* _Your task_
Starting at the line that contains "Is the lime", reproduce every line through the end of the entries below, with no pictures in the copy.

(Records contained in a dataset)
* * * *
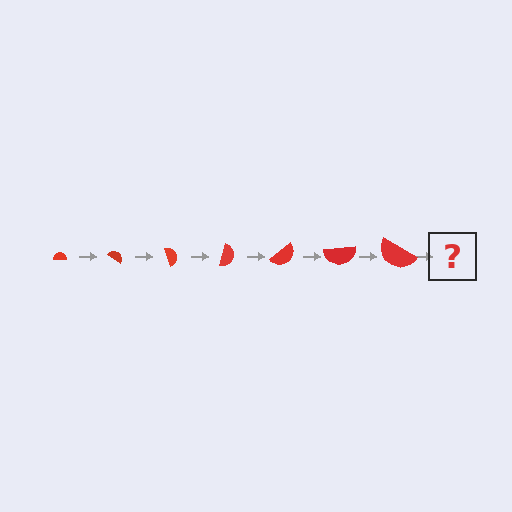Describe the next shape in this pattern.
It should be a semicircle, larger than the previous one and rotated 245 degrees clockwise from the start.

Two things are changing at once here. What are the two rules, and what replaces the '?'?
The two rules are that the semicircle grows larger each step and it rotates 35 degrees clockwise each step. The '?' should be a semicircle, larger than the previous one and rotated 245 degrees clockwise from the start.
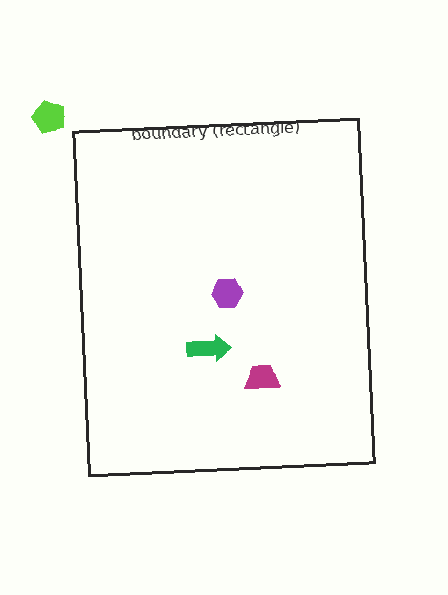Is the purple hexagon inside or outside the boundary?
Inside.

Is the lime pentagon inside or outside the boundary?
Outside.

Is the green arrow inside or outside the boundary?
Inside.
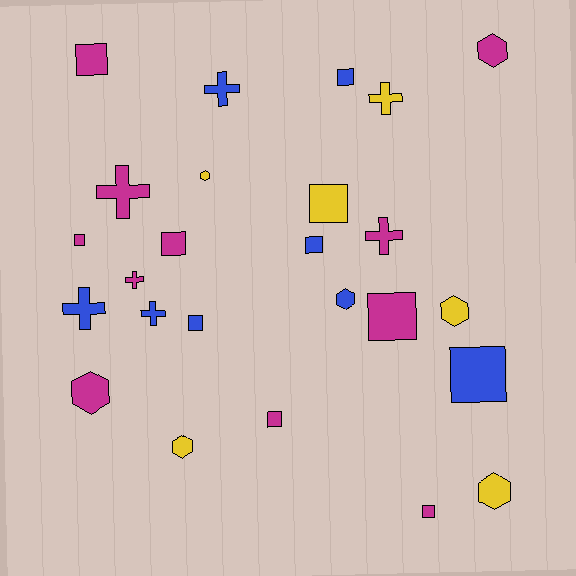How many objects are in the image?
There are 25 objects.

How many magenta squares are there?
There are 6 magenta squares.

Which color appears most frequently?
Magenta, with 11 objects.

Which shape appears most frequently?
Square, with 11 objects.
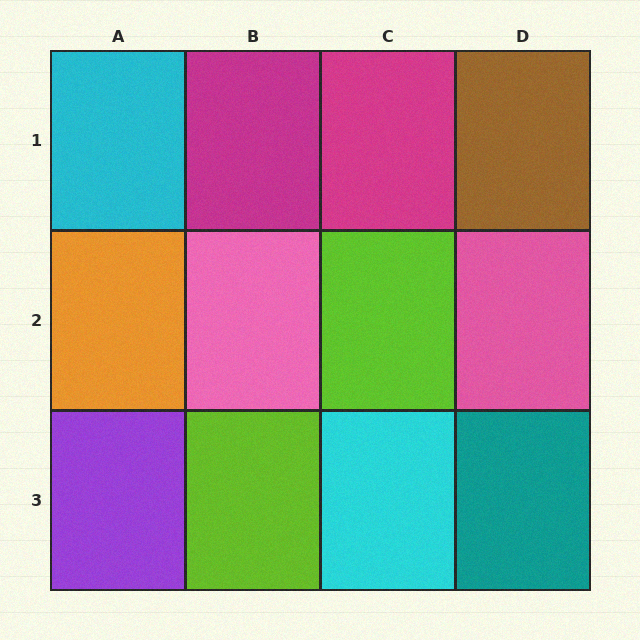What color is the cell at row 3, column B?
* * * *
* _Final result_
Is the lime pentagon inside or outside the boundary?
Outside.

Is the green arrow inside or outside the boundary?
Inside.
How many objects are in the image?
There are 25 objects.

How many magenta squares are there?
There are 6 magenta squares.

Which color appears most frequently?
Magenta, with 11 objects.

Which shape appears most frequently?
Square, with 11 objects.
What color is the cell at row 3, column B?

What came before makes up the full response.